--- START OF MATERIAL FOR THE TASK ---
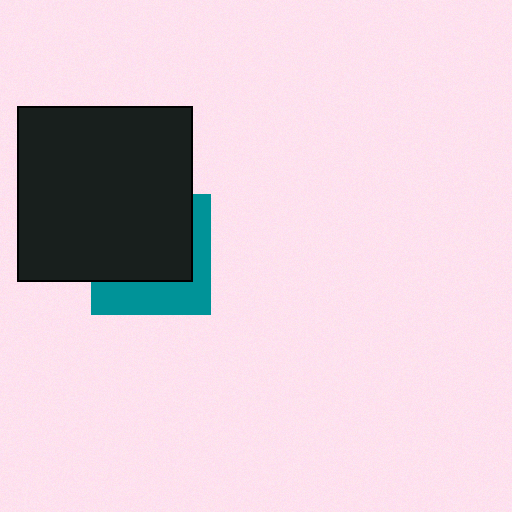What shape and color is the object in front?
The object in front is a black square.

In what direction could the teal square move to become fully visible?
The teal square could move toward the lower-right. That would shift it out from behind the black square entirely.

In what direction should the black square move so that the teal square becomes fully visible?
The black square should move toward the upper-left. That is the shortest direction to clear the overlap and leave the teal square fully visible.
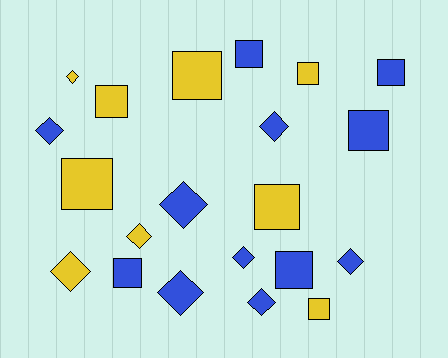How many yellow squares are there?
There are 6 yellow squares.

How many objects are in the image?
There are 21 objects.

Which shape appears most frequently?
Square, with 11 objects.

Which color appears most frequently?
Blue, with 12 objects.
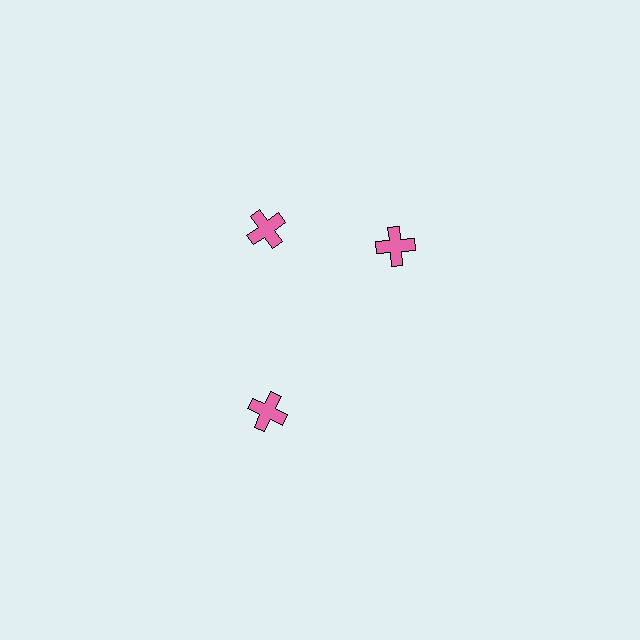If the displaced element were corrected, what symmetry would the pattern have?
It would have 3-fold rotational symmetry — the pattern would map onto itself every 120 degrees.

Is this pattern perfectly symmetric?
No. The 3 pink crosses are arranged in a ring, but one element near the 3 o'clock position is rotated out of alignment along the ring, breaking the 3-fold rotational symmetry.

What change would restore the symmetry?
The symmetry would be restored by rotating it back into even spacing with its neighbors so that all 3 crosses sit at equal angles and equal distance from the center.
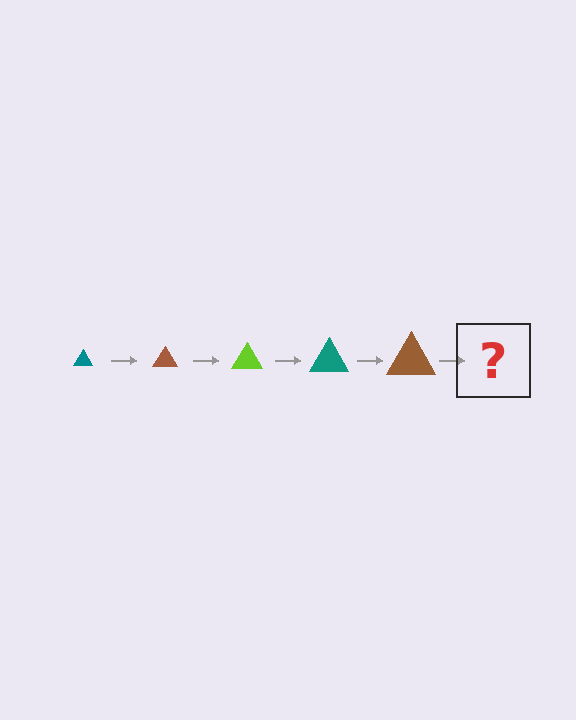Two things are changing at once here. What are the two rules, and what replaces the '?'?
The two rules are that the triangle grows larger each step and the color cycles through teal, brown, and lime. The '?' should be a lime triangle, larger than the previous one.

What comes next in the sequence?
The next element should be a lime triangle, larger than the previous one.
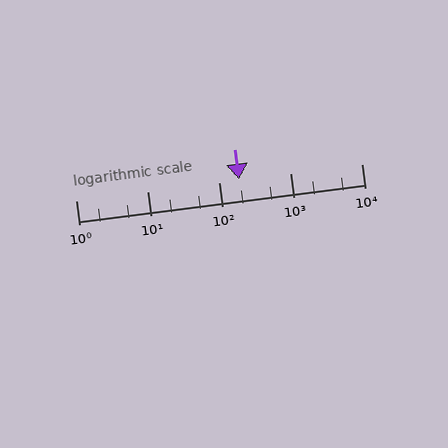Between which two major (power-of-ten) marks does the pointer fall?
The pointer is between 100 and 1000.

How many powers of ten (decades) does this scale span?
The scale spans 4 decades, from 1 to 10000.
--- END OF MATERIAL FOR THE TASK ---
### GIVEN TASK:
Leave the pictures out and reproduce all of the records exactly.

### EXERCISE RESPONSE:
What shape and color is the object in front?
The object in front is a black square.

In what direction could the teal square move to become fully visible?
The teal square could move toward the lower-right. That would shift it out from behind the black square entirely.

In what direction should the black square move so that the teal square becomes fully visible?
The black square should move toward the upper-left. That is the shortest direction to clear the overlap and leave the teal square fully visible.
How many yellow squares are there?
There are 6 yellow squares.

How many objects are in the image?
There are 21 objects.

Which shape appears most frequently?
Square, with 11 objects.

Which color appears most frequently?
Blue, with 12 objects.
If the displaced element were corrected, what symmetry would the pattern have?
It would have 3-fold rotational symmetry — the pattern would map onto itself every 120 degrees.

Is this pattern perfectly symmetric?
No. The 3 pink crosses are arranged in a ring, but one element near the 3 o'clock position is rotated out of alignment along the ring, breaking the 3-fold rotational symmetry.

What change would restore the symmetry?
The symmetry would be restored by rotating it back into even spacing with its neighbors so that all 3 crosses sit at equal angles and equal distance from the center.
Two things are changing at once here. What are the two rules, and what replaces the '?'?
The two rules are that the triangle grows larger each step and the color cycles through teal, brown, and lime. The '?' should be a lime triangle, larger than the previous one.

What comes next in the sequence?
The next element should be a lime triangle, larger than the previous one.
Between which two major (power-of-ten) marks does the pointer fall?
The pointer is between 100 and 1000.

How many powers of ten (decades) does this scale span?
The scale spans 4 decades, from 1 to 10000.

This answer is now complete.